* **Data records**:
* * *

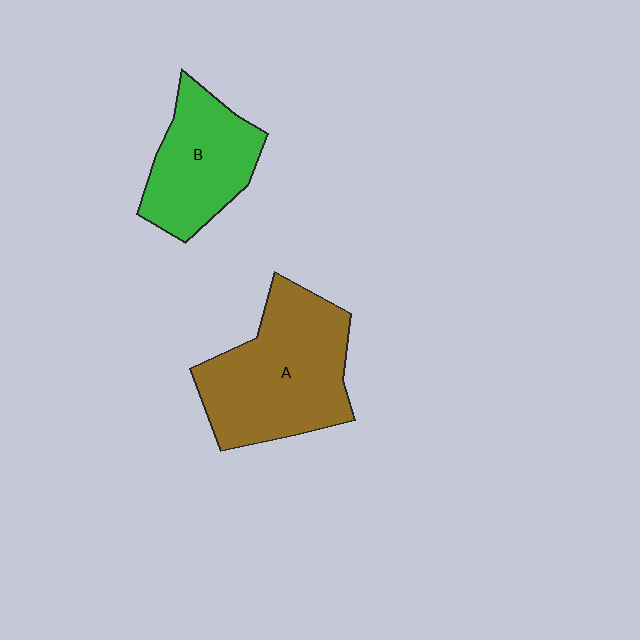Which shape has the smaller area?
Shape B (green).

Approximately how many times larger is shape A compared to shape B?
Approximately 1.5 times.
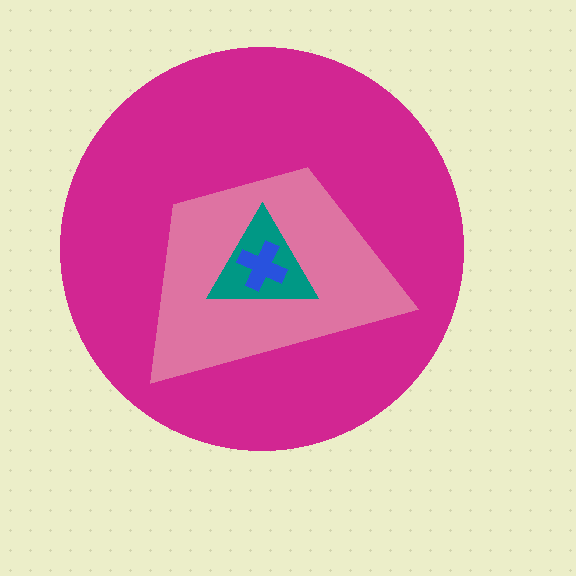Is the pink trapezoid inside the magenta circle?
Yes.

* * *

* **Brief**: Each entry must be retyped word for word, with every image omitted.

* **Full response**:
Which shape has the smaller area?
Shape B (green).

Approximately how many times larger is shape A compared to shape B?
Approximately 1.5 times.
Is the pink trapezoid inside the magenta circle?
Yes.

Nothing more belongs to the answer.